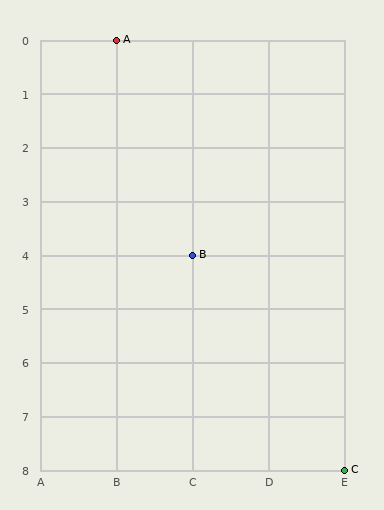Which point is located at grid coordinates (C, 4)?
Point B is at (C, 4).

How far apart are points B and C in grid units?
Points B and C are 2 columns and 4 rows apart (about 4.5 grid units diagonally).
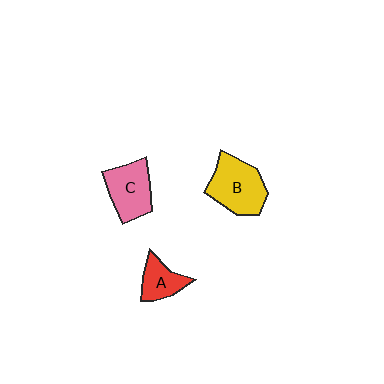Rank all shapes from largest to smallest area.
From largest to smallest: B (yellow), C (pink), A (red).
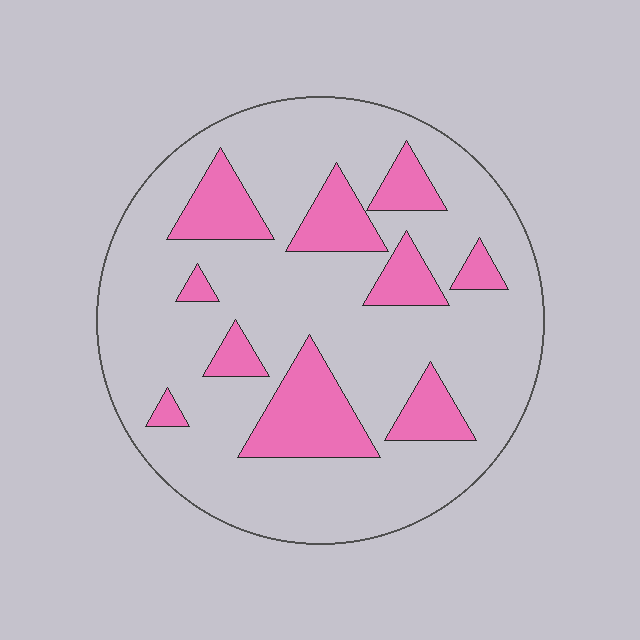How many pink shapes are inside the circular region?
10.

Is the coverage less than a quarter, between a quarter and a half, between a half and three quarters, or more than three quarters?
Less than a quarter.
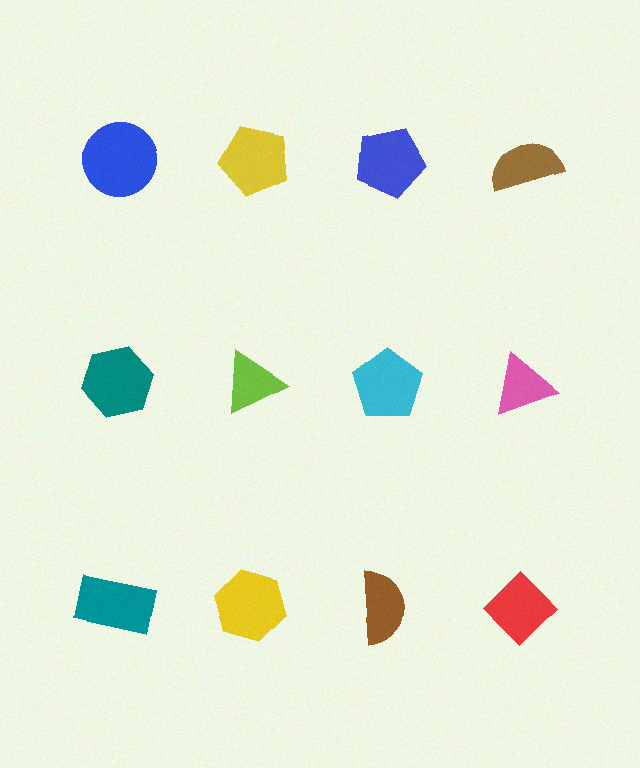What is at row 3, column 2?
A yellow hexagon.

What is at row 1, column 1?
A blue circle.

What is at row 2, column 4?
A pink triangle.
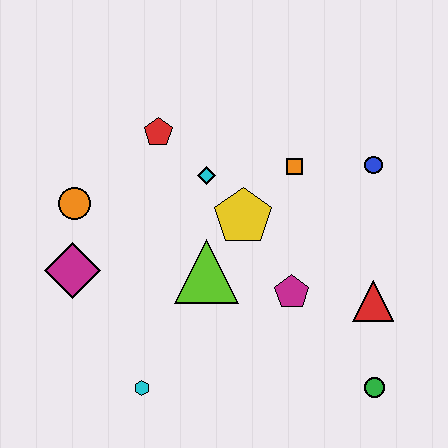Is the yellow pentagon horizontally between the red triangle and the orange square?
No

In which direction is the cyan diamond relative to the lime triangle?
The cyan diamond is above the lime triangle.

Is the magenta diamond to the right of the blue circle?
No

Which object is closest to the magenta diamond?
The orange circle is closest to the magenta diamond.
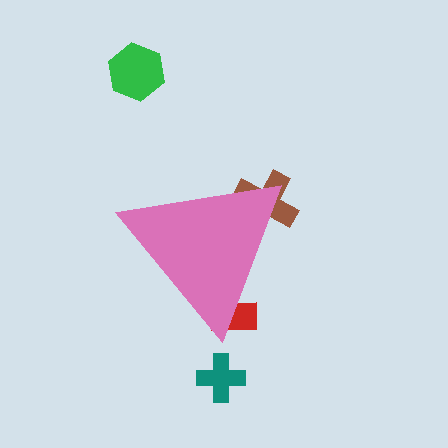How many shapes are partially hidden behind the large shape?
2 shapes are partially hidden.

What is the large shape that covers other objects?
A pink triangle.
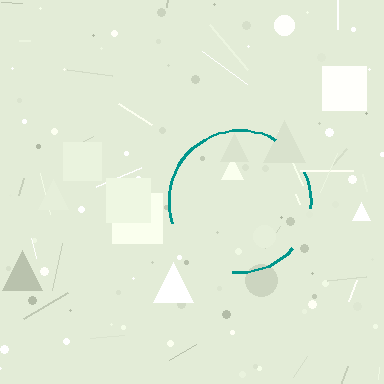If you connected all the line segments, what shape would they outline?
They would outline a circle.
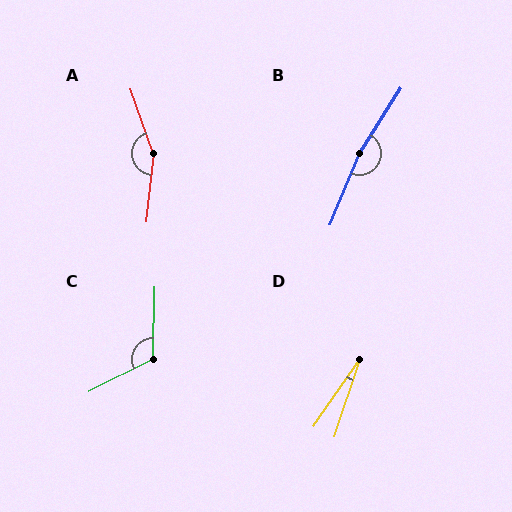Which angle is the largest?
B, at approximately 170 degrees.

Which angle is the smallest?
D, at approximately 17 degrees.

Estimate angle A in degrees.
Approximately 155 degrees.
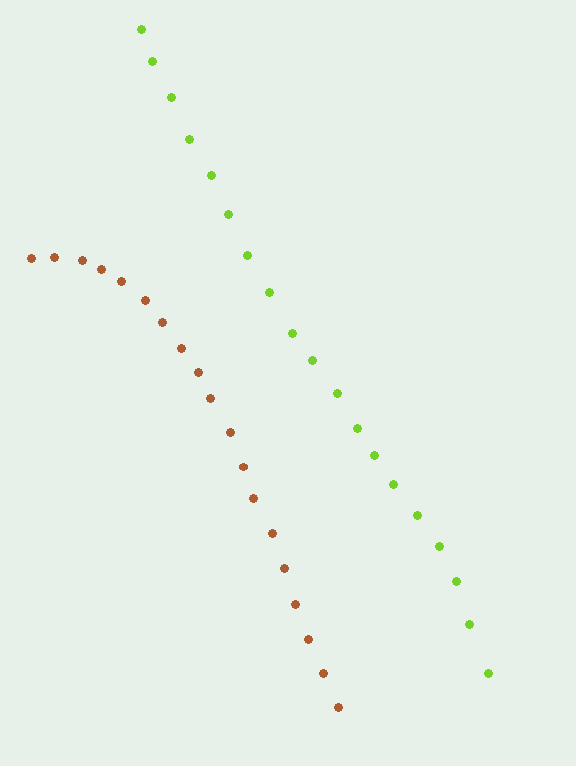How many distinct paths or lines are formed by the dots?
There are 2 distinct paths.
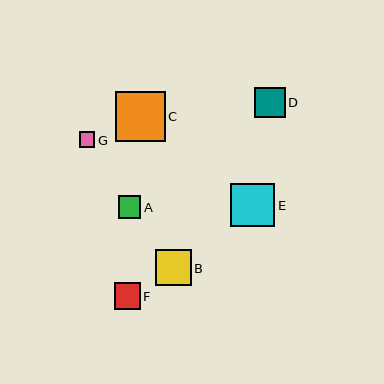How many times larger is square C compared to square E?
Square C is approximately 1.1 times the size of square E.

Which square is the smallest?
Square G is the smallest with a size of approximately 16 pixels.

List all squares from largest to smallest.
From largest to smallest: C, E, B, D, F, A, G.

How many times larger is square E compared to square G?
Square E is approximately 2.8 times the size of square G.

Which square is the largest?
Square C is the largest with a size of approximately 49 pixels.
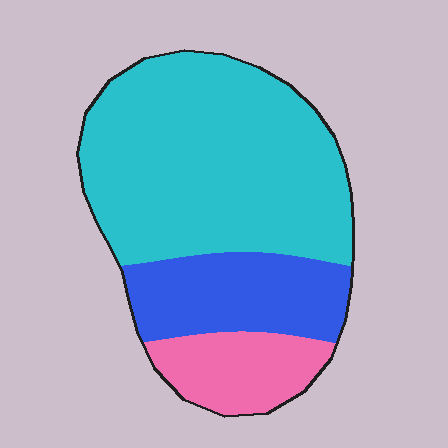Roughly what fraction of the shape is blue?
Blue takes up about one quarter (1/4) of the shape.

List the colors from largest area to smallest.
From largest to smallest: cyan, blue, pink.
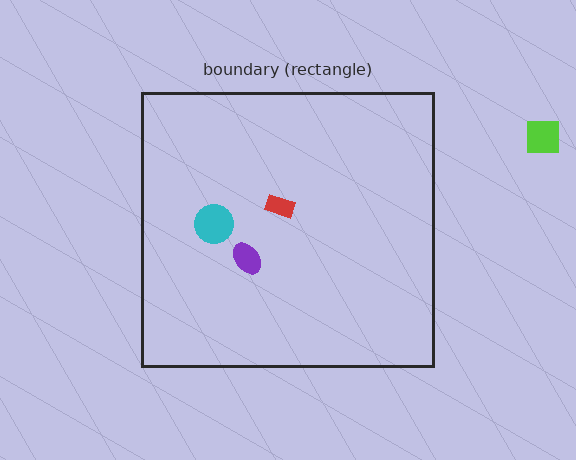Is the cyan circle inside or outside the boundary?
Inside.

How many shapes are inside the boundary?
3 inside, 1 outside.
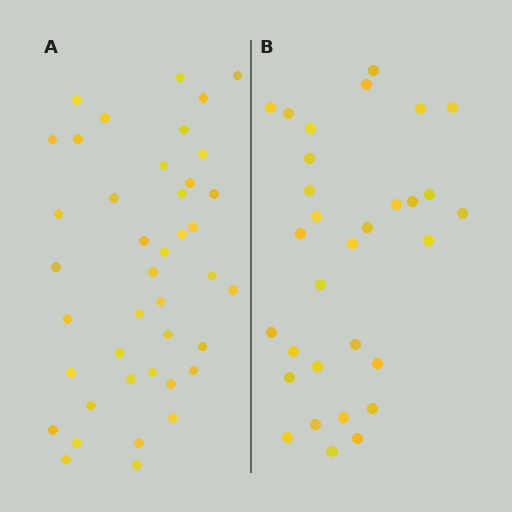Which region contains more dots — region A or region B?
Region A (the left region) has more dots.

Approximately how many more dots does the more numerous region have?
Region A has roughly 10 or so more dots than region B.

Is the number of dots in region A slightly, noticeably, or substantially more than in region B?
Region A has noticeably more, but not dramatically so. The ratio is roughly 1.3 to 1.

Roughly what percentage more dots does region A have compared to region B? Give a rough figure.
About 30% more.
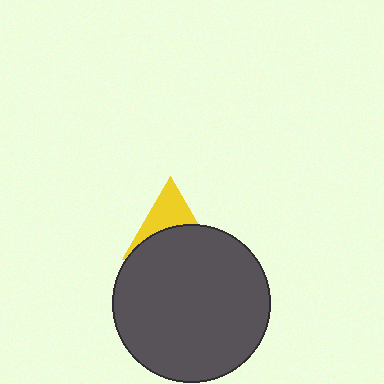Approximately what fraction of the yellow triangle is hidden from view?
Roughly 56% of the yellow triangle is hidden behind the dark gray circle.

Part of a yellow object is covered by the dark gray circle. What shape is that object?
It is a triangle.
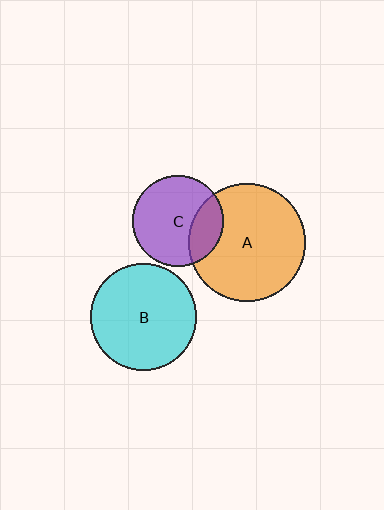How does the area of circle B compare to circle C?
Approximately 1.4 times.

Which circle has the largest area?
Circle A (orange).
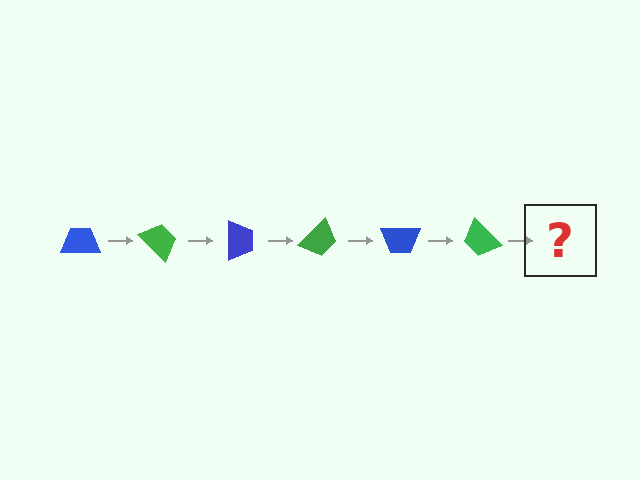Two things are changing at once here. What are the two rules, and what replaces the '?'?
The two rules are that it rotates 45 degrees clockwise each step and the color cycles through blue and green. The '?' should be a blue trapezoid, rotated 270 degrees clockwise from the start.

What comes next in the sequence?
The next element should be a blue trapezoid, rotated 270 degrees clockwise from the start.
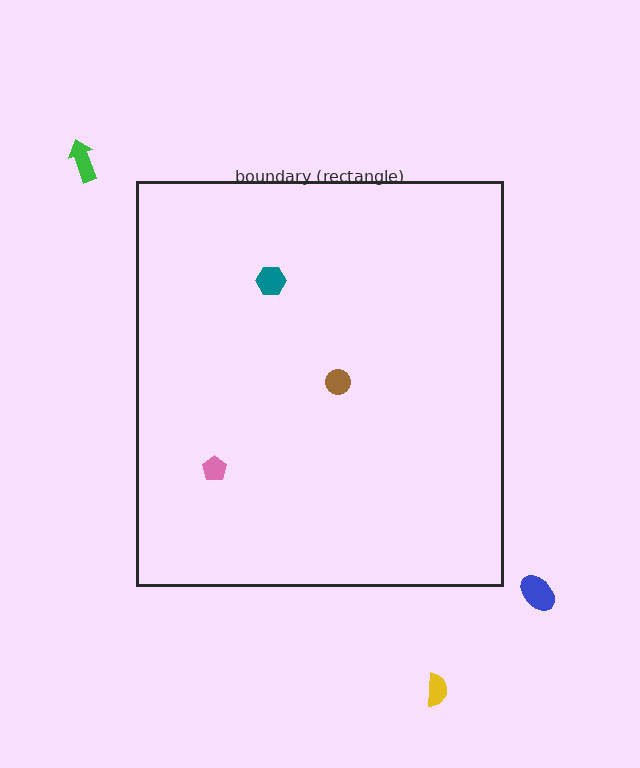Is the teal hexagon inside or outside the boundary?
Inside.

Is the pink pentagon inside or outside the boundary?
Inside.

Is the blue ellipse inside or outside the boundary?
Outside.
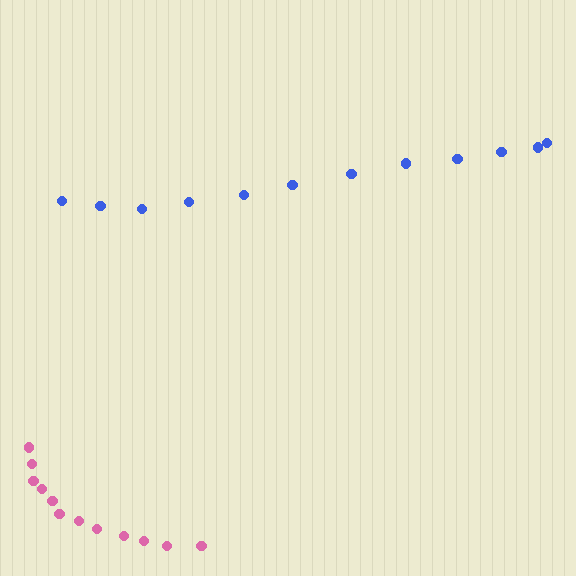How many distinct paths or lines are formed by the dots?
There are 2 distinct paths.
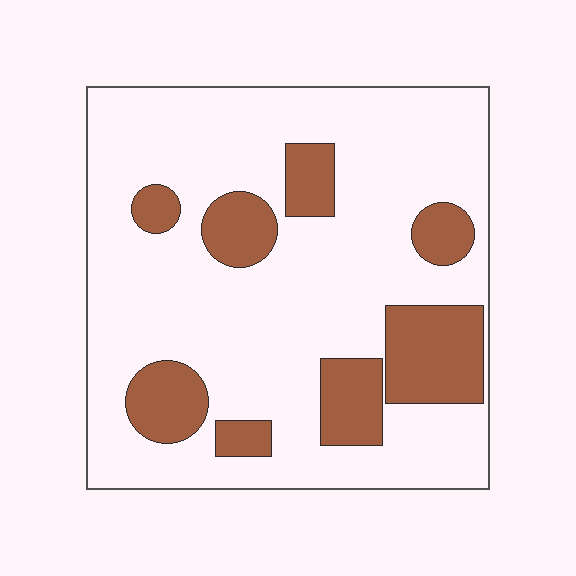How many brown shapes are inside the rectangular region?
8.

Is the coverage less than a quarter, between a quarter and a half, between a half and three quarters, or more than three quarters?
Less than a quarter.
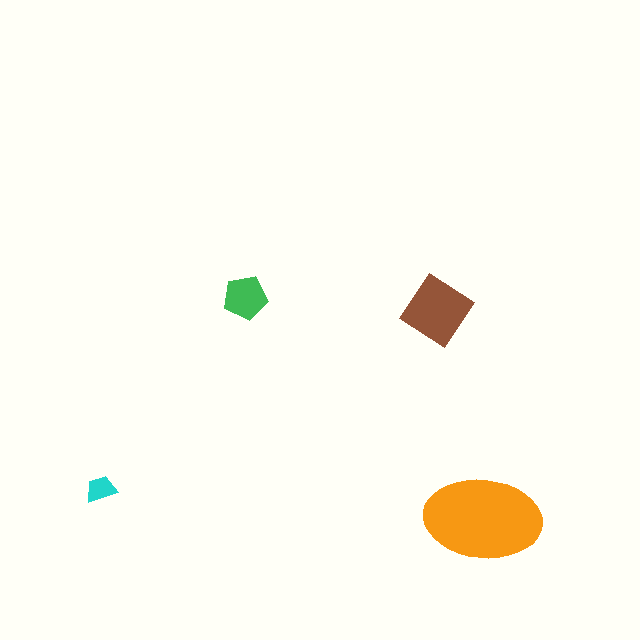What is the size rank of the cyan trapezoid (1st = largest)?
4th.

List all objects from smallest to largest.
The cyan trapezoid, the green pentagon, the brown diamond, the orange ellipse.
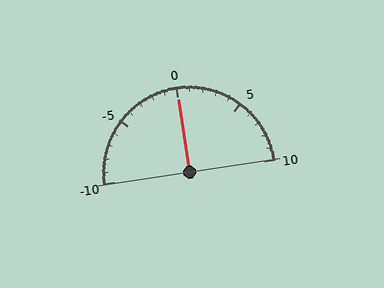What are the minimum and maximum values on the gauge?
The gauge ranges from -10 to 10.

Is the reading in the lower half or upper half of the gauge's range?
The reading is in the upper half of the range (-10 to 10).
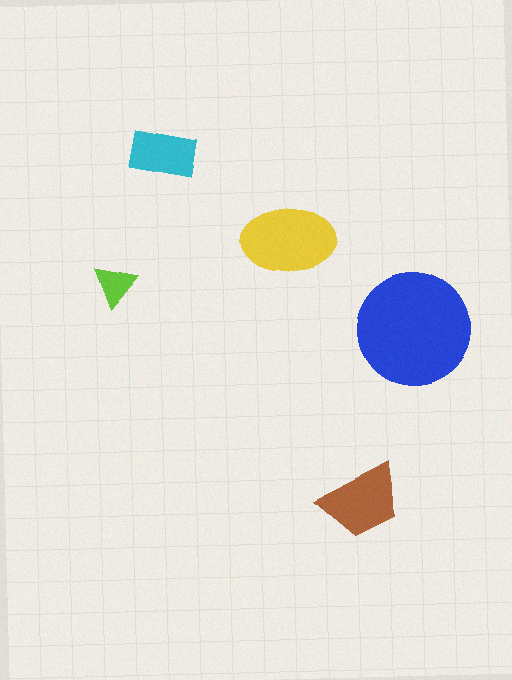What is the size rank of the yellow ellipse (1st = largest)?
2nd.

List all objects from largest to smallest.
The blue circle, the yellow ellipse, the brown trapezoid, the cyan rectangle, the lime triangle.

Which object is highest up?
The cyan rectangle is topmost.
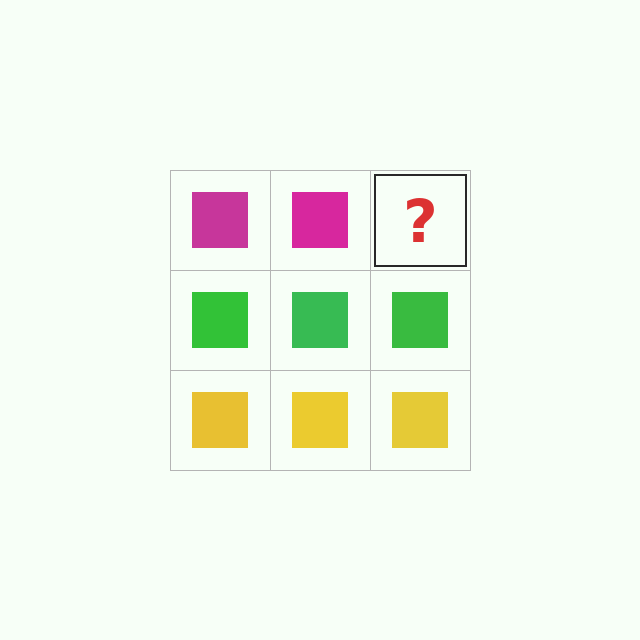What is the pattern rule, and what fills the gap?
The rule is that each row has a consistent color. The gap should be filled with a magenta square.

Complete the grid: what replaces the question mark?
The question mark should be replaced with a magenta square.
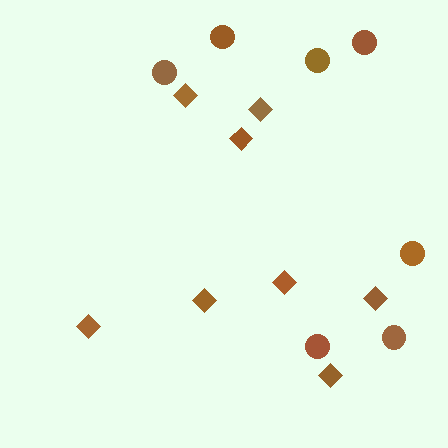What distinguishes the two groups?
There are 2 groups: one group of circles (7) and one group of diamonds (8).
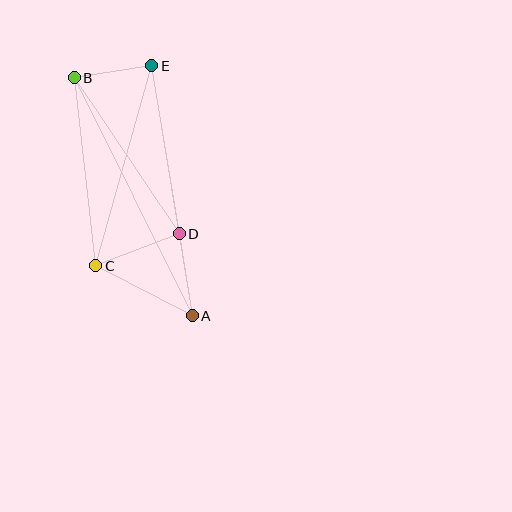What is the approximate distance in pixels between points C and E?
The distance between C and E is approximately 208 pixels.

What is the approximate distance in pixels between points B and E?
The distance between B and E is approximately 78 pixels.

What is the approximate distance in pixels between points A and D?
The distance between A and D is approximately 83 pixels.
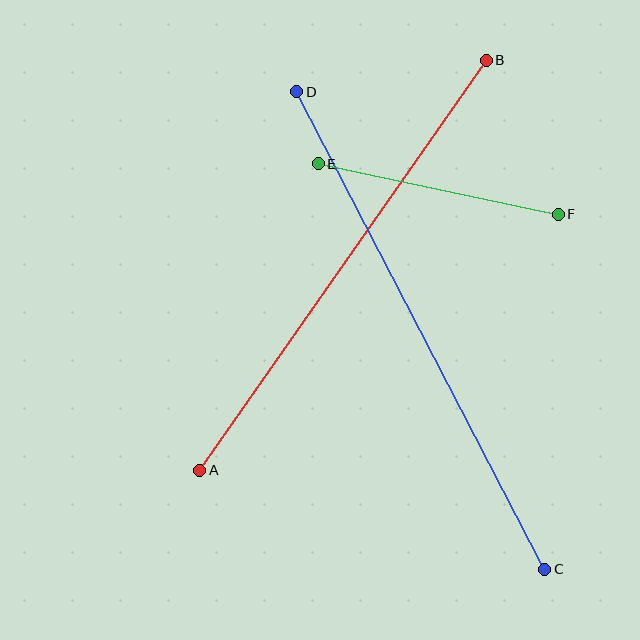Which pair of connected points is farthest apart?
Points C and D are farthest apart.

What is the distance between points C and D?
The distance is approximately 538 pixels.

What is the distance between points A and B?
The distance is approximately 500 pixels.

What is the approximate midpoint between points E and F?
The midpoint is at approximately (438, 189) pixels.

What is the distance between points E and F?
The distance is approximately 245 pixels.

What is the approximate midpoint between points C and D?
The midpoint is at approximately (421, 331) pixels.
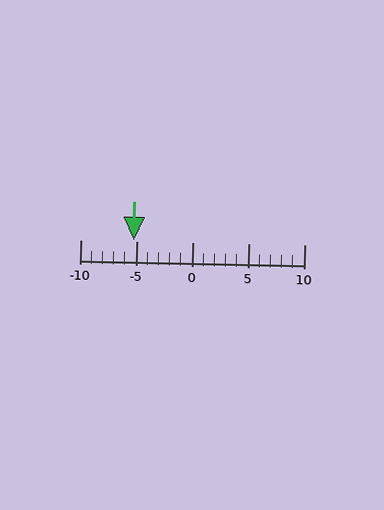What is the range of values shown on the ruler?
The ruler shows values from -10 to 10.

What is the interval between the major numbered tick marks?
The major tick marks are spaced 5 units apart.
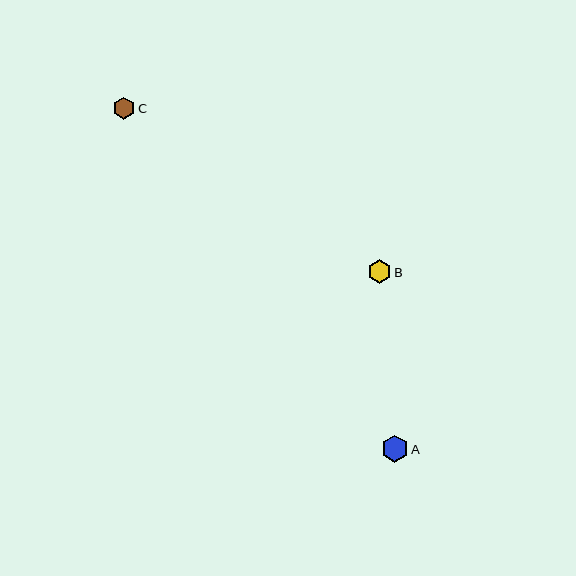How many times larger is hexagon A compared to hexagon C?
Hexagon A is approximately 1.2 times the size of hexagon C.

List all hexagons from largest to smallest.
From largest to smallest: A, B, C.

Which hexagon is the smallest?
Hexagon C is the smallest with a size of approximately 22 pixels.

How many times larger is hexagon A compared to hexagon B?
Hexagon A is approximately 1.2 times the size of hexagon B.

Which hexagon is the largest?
---*---
Everything from the line containing "Which hexagon is the smallest?" through the final line of the listing, inclusive, must be reproduced exactly; leave out the rest.

Which hexagon is the smallest?
Hexagon C is the smallest with a size of approximately 22 pixels.

How many times larger is hexagon A compared to hexagon B?
Hexagon A is approximately 1.2 times the size of hexagon B.

Which hexagon is the largest?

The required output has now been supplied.